■ **PROBLEM**
Print, exactly as they appear, only the lines from the line that contains "What is the interior angle at vertex F?" through the end of the listing.

■ **DATASET EXTRACT**
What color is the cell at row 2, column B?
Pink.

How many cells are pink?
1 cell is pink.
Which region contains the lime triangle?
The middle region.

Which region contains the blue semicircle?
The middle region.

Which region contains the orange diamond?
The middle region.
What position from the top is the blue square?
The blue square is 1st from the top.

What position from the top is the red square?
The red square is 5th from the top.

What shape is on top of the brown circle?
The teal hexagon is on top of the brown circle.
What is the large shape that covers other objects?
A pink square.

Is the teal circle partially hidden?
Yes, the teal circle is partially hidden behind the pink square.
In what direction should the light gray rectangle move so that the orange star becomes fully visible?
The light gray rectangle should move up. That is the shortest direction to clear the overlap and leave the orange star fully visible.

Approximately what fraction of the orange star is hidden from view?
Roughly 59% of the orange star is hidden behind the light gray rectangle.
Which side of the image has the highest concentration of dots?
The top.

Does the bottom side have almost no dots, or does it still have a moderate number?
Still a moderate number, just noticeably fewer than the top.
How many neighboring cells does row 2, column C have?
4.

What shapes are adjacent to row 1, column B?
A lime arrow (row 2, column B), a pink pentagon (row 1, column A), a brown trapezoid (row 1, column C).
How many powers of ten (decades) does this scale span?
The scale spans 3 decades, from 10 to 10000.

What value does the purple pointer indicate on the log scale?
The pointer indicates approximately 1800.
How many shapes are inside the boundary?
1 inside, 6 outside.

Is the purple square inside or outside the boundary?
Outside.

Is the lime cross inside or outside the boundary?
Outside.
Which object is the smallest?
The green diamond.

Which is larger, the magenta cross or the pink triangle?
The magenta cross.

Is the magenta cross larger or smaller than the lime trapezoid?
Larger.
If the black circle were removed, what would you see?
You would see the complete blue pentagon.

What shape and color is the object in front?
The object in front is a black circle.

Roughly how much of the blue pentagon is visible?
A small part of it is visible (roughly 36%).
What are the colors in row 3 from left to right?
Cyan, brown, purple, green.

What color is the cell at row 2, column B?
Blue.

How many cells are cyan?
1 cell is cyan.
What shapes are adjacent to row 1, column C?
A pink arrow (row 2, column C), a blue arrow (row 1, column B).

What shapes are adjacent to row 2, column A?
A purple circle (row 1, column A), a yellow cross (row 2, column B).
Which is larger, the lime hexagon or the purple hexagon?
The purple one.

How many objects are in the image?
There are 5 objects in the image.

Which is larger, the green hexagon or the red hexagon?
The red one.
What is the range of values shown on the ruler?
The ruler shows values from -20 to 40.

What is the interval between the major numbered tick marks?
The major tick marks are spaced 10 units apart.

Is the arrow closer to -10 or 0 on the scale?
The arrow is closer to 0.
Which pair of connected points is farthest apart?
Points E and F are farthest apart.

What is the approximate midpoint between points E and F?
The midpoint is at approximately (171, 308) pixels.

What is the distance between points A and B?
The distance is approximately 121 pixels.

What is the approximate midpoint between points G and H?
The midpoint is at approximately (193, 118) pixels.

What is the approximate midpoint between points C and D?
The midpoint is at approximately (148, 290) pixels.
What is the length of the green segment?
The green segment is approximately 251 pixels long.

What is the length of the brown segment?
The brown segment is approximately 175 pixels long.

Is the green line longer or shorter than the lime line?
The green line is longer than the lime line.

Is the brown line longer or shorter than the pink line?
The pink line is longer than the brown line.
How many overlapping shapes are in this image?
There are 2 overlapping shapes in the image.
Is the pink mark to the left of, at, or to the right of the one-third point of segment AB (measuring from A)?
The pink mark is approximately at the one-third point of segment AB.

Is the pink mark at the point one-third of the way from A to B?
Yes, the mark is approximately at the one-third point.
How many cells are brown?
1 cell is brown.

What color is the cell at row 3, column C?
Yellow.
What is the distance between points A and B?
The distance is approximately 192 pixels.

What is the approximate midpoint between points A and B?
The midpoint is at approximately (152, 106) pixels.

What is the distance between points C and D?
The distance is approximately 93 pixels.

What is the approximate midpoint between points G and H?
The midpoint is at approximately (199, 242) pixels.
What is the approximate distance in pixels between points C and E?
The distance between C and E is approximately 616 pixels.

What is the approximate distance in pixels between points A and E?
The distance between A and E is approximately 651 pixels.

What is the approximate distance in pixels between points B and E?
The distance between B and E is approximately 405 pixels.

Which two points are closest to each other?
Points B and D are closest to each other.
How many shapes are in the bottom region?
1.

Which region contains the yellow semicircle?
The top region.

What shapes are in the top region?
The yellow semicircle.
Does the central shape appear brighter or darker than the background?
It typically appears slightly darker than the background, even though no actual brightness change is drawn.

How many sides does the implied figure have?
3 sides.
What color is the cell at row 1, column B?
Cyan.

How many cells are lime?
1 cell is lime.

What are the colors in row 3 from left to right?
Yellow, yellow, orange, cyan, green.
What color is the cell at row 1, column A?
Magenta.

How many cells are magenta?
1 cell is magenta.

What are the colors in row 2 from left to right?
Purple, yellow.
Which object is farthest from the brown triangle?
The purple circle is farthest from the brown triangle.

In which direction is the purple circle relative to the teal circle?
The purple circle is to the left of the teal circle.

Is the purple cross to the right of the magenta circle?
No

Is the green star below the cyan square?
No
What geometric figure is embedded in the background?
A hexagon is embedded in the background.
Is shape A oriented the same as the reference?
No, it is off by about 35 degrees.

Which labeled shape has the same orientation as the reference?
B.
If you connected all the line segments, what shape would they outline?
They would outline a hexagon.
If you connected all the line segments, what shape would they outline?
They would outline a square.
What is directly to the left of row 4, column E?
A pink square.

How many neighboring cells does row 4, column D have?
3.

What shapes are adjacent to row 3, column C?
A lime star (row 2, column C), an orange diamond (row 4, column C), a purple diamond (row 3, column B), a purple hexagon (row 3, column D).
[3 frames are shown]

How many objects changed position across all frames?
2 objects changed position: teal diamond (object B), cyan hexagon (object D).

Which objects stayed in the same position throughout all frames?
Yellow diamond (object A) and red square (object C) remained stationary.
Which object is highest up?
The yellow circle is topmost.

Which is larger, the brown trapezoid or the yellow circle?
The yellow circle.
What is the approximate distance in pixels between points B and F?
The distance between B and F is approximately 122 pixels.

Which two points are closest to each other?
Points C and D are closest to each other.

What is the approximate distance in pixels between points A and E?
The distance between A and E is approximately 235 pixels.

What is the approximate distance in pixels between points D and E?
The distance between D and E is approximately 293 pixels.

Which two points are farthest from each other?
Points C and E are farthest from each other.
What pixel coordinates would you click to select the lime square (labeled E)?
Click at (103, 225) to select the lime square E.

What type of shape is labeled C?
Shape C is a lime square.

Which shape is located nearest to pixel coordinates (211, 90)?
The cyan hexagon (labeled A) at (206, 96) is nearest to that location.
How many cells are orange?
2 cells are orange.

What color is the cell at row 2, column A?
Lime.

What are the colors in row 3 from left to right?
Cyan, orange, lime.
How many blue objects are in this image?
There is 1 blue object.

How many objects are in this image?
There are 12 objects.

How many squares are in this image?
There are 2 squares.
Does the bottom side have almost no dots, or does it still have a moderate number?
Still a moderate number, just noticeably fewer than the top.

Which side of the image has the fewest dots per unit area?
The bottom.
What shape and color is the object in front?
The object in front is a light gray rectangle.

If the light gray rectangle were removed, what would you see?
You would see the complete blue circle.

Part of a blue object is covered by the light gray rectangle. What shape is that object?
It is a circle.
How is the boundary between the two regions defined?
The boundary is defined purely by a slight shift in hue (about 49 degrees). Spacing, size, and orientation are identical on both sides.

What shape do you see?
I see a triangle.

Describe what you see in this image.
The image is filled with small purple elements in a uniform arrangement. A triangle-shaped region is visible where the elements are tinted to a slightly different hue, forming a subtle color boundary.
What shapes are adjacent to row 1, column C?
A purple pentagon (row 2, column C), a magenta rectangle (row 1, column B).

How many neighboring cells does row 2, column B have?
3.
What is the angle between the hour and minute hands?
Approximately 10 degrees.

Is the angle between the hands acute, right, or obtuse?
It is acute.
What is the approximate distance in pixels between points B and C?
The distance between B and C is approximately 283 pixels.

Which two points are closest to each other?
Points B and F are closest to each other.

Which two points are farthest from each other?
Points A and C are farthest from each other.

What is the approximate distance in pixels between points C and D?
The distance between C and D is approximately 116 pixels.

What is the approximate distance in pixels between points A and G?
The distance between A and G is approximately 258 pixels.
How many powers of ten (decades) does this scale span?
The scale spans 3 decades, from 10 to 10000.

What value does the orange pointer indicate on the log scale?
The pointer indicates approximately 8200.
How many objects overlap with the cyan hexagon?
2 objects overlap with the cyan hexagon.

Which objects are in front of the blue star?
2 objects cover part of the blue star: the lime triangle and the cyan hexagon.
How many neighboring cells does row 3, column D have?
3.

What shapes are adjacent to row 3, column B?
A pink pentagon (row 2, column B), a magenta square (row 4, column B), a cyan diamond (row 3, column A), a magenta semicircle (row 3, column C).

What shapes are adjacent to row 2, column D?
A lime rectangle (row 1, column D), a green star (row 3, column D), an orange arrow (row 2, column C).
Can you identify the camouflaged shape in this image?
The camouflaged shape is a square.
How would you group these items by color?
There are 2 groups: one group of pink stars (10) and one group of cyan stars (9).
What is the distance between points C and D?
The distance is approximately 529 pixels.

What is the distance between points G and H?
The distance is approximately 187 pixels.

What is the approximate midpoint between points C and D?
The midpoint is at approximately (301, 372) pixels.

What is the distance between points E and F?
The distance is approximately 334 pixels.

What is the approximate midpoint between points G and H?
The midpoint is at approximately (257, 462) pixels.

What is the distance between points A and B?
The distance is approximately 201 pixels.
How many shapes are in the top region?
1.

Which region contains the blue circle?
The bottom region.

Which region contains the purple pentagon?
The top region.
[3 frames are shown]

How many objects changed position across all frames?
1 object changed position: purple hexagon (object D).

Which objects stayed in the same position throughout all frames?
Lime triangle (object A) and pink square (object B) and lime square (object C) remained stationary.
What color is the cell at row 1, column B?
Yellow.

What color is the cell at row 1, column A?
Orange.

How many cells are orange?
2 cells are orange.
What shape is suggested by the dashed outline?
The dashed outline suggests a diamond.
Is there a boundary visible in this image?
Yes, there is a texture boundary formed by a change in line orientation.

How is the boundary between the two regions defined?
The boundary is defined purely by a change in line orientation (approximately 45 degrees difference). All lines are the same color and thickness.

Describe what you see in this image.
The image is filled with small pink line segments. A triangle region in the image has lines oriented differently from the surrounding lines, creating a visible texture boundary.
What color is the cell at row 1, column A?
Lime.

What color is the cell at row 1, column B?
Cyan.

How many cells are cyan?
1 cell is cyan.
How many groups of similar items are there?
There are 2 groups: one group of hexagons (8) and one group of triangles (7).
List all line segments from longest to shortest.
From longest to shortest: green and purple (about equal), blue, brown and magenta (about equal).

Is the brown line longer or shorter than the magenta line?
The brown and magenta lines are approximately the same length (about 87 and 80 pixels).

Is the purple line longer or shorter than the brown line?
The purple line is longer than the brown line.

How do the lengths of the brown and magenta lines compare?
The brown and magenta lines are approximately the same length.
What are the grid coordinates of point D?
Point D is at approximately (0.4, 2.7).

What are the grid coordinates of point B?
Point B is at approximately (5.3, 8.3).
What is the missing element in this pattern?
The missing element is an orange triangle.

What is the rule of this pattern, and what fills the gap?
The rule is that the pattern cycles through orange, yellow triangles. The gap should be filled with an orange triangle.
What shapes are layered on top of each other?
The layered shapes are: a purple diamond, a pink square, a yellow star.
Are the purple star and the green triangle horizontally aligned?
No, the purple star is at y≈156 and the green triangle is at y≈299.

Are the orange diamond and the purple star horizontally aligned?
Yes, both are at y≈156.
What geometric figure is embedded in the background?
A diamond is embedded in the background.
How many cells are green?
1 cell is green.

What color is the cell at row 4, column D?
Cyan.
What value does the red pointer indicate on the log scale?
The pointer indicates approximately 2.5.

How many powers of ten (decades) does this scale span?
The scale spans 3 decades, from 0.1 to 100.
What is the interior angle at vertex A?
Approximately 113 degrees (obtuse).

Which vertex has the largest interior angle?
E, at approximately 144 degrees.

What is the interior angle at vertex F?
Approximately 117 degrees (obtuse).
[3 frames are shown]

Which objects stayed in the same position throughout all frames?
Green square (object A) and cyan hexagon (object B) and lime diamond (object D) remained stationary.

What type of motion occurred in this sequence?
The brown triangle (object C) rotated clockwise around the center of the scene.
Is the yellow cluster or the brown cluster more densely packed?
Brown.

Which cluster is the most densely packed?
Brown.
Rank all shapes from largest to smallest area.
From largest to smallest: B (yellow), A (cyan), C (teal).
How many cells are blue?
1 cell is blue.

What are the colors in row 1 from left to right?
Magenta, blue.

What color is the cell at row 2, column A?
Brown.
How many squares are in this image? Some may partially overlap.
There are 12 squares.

■ **SOLUTION FOR THIS PROBLEM**
What is the interior angle at vertex F?
Approximately 117 degrees (obtuse).
[3 frames are shown]

Which objects stayed in the same position throughout all frames?
Green square (object A) and cyan hexagon (object B) and lime diamond (object D) remained stationary.

What type of motion occurred in this sequence?
The brown triangle (object C) rotated clockwise around the center of the scene.
Is the yellow cluster or the brown cluster more densely packed?
Brown.

Which cluster is the most densely packed?
Brown.
Rank all shapes from largest to smallest area.
From largest to smallest: B (yellow), A (cyan), C (teal).
How many cells are blue?
1 cell is blue.

What are the colors in row 1 from left to right?
Magenta, blue.

What color is the cell at row 2, column A?
Brown.
How many squares are in this image? Some may partially overlap.
There are 12 squares.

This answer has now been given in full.